Your objective. Print again only this span: the line with "What value on", the line with "What does the overall figure show?", and all lines between them, exactly as given.

[Recorded data]
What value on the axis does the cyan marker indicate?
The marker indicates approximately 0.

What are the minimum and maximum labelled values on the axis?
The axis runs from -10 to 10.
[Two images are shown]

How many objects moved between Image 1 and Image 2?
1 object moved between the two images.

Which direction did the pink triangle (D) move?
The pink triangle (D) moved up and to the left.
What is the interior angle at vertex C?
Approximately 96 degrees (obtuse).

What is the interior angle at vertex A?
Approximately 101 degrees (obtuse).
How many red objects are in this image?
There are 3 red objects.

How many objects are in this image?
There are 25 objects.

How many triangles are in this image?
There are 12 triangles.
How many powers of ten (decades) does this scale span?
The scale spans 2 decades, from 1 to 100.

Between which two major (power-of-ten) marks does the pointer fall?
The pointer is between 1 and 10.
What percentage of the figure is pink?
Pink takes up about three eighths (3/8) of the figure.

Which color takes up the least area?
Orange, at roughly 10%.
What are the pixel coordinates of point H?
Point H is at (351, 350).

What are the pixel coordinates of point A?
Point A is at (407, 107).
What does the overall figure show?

==

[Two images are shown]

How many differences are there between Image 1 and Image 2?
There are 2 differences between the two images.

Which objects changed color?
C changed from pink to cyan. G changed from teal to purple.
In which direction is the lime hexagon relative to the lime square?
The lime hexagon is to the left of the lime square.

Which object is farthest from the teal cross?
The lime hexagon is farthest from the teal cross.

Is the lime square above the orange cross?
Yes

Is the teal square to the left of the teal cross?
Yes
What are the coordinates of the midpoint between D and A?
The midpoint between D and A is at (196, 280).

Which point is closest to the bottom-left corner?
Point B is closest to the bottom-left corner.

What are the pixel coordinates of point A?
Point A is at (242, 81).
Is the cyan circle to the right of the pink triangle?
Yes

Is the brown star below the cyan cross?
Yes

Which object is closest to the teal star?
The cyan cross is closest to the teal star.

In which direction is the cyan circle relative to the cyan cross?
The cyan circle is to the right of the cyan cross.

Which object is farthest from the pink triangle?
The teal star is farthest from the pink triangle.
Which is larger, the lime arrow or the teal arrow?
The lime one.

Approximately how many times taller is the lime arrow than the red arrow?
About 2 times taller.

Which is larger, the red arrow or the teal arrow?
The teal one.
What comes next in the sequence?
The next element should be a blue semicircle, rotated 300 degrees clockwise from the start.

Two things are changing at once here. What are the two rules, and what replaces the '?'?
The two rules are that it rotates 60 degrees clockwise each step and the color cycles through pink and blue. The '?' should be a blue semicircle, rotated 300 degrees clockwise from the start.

...

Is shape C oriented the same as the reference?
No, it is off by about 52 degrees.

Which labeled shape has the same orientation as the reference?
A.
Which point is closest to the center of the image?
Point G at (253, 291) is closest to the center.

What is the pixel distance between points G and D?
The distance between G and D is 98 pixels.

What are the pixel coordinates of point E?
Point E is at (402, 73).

Task response.
What value on the axis does the cyan marker indicate?
The marker indicates approximately 0.

What are the minimum and maximum labelled values on the axis?
The axis runs from -10 to 10.
[Two images are shown]

How many objects moved between Image 1 and Image 2?
1 object moved between the two images.

Which direction did the pink triangle (D) move?
The pink triangle (D) moved up and to the left.
What is the interior angle at vertex C?
Approximately 96 degrees (obtuse).

What is the interior angle at vertex A?
Approximately 101 degrees (obtuse).
How many red objects are in this image?
There are 3 red objects.

How many objects are in this image?
There are 25 objects.

How many triangles are in this image?
There are 12 triangles.
How many powers of ten (decades) does this scale span?
The scale spans 2 decades, from 1 to 100.

Between which two major (power-of-ten) marks does the pointer fall?
The pointer is between 1 and 10.
What percentage of the figure is pink?
Pink takes up about three eighths (3/8) of the figure.

Which color takes up the least area?
Orange, at roughly 10%.
What are the pixel coordinates of point H?
Point H is at (351, 350).

What are the pixel coordinates of point A?
Point A is at (407, 107).
What does the overall figure show?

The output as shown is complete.